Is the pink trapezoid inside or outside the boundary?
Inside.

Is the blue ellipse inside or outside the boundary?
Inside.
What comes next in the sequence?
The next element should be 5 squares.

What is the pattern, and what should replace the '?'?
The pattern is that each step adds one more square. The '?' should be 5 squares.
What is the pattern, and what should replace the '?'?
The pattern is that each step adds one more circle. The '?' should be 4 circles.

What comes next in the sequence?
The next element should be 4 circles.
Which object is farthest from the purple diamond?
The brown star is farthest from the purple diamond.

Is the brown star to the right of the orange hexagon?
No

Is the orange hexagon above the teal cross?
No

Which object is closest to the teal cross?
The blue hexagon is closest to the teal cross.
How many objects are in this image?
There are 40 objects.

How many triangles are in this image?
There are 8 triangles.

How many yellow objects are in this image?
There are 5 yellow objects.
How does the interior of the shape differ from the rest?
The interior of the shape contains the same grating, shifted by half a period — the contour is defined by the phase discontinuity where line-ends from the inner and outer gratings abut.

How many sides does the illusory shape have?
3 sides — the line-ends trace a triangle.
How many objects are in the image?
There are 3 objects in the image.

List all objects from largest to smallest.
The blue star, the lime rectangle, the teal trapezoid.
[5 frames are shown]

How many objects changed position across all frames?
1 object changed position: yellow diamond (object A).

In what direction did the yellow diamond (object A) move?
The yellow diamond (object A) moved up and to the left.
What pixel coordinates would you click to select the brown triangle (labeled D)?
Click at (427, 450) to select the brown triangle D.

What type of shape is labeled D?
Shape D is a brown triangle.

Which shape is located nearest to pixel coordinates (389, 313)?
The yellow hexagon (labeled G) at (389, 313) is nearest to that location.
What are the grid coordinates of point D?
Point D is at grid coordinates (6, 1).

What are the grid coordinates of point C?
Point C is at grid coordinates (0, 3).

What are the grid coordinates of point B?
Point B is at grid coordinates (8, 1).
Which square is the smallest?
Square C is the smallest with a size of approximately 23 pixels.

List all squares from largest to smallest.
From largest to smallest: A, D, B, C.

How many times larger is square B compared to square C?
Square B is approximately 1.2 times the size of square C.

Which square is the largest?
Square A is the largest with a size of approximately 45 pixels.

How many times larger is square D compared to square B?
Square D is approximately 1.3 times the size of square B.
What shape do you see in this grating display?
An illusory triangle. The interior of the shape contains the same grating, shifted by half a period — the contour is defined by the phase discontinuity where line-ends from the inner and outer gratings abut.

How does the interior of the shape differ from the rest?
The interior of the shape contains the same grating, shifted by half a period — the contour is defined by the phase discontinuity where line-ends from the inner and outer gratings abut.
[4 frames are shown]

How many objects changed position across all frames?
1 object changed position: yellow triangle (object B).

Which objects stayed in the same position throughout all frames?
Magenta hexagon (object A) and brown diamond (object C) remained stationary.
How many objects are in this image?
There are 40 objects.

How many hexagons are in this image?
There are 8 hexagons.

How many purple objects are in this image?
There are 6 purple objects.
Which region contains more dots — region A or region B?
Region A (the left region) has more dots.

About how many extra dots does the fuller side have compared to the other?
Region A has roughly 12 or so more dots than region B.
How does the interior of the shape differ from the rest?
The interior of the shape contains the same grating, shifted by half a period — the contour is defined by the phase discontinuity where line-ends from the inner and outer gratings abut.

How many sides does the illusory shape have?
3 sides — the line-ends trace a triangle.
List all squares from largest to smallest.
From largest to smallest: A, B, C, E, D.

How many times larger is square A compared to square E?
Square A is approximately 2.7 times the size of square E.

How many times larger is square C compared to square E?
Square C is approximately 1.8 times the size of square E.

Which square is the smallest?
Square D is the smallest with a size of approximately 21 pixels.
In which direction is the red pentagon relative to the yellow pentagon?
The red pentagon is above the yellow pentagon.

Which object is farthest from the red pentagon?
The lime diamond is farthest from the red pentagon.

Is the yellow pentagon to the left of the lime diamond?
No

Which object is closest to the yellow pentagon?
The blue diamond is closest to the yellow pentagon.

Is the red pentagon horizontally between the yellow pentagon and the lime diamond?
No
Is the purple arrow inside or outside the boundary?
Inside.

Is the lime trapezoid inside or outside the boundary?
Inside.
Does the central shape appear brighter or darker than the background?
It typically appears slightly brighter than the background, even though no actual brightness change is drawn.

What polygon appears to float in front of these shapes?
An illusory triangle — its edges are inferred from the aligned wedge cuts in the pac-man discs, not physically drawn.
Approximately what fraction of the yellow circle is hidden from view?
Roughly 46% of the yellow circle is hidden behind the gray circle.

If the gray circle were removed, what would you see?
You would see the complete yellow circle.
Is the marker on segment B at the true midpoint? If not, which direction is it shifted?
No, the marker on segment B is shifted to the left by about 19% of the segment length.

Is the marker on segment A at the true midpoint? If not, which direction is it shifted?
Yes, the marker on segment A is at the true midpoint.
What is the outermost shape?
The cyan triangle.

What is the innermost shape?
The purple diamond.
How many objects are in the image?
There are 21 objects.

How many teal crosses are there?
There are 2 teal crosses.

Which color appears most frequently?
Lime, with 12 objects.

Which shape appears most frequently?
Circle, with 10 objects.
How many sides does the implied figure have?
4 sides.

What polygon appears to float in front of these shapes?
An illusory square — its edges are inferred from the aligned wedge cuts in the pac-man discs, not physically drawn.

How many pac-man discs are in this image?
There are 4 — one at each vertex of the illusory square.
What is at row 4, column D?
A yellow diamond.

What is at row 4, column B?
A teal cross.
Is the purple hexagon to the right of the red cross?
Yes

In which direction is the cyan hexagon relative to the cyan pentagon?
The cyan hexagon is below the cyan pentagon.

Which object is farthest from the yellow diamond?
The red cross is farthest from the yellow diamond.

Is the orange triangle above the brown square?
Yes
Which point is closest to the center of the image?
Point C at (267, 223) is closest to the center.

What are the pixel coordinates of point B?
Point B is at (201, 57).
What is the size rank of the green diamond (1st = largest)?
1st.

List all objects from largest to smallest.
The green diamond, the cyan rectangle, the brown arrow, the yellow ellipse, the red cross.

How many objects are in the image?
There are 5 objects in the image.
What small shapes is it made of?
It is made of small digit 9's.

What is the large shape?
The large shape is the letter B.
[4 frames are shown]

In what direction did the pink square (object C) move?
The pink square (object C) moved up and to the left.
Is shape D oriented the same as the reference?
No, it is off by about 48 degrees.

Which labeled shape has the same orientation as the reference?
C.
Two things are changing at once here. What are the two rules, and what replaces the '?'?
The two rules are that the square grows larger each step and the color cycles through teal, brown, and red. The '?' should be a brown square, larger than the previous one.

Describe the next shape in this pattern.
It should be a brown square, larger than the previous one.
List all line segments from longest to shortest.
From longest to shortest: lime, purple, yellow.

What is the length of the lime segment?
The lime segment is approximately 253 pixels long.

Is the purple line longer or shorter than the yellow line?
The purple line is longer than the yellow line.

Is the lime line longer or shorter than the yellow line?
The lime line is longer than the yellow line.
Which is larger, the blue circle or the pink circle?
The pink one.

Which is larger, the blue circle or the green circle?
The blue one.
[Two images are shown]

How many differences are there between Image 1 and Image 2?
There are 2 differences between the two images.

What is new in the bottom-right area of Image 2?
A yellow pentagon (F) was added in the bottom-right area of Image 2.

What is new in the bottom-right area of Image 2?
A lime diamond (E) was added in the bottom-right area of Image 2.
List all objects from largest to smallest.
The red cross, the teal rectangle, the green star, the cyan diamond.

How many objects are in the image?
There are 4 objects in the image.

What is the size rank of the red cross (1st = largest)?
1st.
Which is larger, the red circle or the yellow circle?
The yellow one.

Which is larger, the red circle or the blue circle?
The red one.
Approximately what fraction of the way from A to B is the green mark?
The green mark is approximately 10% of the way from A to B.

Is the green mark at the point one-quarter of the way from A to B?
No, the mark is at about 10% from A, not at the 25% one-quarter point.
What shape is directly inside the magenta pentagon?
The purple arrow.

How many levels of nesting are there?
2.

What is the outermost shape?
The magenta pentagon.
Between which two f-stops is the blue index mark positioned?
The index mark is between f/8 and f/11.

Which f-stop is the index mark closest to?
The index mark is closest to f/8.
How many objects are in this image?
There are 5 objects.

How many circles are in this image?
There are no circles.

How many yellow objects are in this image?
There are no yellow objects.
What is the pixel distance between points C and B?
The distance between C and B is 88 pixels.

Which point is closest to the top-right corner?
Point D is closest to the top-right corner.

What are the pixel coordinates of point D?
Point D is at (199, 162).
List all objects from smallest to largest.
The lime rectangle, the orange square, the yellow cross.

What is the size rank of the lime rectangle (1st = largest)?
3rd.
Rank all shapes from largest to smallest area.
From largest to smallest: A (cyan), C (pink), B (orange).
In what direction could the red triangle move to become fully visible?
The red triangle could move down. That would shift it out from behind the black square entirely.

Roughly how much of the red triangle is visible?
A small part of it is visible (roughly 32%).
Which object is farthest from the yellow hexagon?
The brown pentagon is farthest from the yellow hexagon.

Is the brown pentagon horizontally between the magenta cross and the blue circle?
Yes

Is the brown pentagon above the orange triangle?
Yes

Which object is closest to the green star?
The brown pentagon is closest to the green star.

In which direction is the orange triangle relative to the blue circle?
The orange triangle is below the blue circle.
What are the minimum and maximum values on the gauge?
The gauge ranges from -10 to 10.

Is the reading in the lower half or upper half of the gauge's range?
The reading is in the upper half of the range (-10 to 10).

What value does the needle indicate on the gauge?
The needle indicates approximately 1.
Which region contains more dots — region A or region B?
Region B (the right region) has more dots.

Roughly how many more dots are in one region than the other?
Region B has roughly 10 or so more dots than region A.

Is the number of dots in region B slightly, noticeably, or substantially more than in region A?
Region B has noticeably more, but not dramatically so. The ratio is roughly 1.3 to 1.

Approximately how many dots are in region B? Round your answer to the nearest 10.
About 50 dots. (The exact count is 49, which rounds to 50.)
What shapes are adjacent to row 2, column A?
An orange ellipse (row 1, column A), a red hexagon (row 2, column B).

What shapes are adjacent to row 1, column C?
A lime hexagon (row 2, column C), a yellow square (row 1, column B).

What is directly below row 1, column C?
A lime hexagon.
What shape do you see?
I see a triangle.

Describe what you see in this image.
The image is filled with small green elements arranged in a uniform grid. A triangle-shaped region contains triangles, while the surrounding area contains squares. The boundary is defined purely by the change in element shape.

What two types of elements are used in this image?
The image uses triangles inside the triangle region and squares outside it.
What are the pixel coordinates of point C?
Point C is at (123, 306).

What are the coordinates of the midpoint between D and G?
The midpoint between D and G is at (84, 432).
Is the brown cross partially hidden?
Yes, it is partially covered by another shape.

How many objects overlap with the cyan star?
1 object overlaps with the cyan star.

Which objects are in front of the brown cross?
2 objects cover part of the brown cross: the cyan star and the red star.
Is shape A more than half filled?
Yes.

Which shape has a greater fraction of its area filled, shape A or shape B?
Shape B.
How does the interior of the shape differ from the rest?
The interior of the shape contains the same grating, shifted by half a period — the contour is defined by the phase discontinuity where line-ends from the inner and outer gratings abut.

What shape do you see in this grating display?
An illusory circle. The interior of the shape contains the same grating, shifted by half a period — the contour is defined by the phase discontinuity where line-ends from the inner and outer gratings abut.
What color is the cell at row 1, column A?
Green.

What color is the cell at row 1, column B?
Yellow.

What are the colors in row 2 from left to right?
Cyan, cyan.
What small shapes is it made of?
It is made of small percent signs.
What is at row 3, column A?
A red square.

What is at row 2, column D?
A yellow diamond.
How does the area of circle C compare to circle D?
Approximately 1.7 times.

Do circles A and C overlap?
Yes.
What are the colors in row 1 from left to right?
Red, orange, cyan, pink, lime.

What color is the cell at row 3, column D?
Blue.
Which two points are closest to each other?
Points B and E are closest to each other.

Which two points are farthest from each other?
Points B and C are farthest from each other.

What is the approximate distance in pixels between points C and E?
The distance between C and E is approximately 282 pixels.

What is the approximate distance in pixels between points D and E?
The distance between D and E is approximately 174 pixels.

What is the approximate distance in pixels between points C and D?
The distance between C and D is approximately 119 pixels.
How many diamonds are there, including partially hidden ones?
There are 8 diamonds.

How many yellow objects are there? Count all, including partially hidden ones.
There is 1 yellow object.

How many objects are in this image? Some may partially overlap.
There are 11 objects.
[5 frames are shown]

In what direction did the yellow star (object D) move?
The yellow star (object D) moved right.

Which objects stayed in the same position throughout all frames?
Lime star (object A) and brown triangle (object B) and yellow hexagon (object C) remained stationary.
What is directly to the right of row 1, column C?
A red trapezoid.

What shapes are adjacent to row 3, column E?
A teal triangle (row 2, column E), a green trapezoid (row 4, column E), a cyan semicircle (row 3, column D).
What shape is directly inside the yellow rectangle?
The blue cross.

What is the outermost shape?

- _Work to be completed_
Repeat only the lines running from the line that contains "What is at row 3, column A?" through the last line above, inclusive.

- _Answer for this exercise_
What is at row 3, column A?
A red square.

What is at row 2, column D?
A yellow diamond.
How does the area of circle C compare to circle D?
Approximately 1.7 times.

Do circles A and C overlap?
Yes.
What are the colors in row 1 from left to right?
Red, orange, cyan, pink, lime.

What color is the cell at row 3, column D?
Blue.
Which two points are closest to each other?
Points B and E are closest to each other.

Which two points are farthest from each other?
Points B and C are farthest from each other.

What is the approximate distance in pixels between points C and E?
The distance between C and E is approximately 282 pixels.

What is the approximate distance in pixels between points D and E?
The distance between D and E is approximately 174 pixels.

What is the approximate distance in pixels between points C and D?
The distance between C and D is approximately 119 pixels.
How many diamonds are there, including partially hidden ones?
There are 8 diamonds.

How many yellow objects are there? Count all, including partially hidden ones.
There is 1 yellow object.

How many objects are in this image? Some may partially overlap.
There are 11 objects.
[5 frames are shown]

In what direction did the yellow star (object D) move?
The yellow star (object D) moved right.

Which objects stayed in the same position throughout all frames?
Lime star (object A) and brown triangle (object B) and yellow hexagon (object C) remained stationary.
What is directly to the right of row 1, column C?
A red trapezoid.

What shapes are adjacent to row 3, column E?
A teal triangle (row 2, column E), a green trapezoid (row 4, column E), a cyan semicircle (row 3, column D).
What shape is directly inside the yellow rectangle?
The blue cross.

What is the outermost shape?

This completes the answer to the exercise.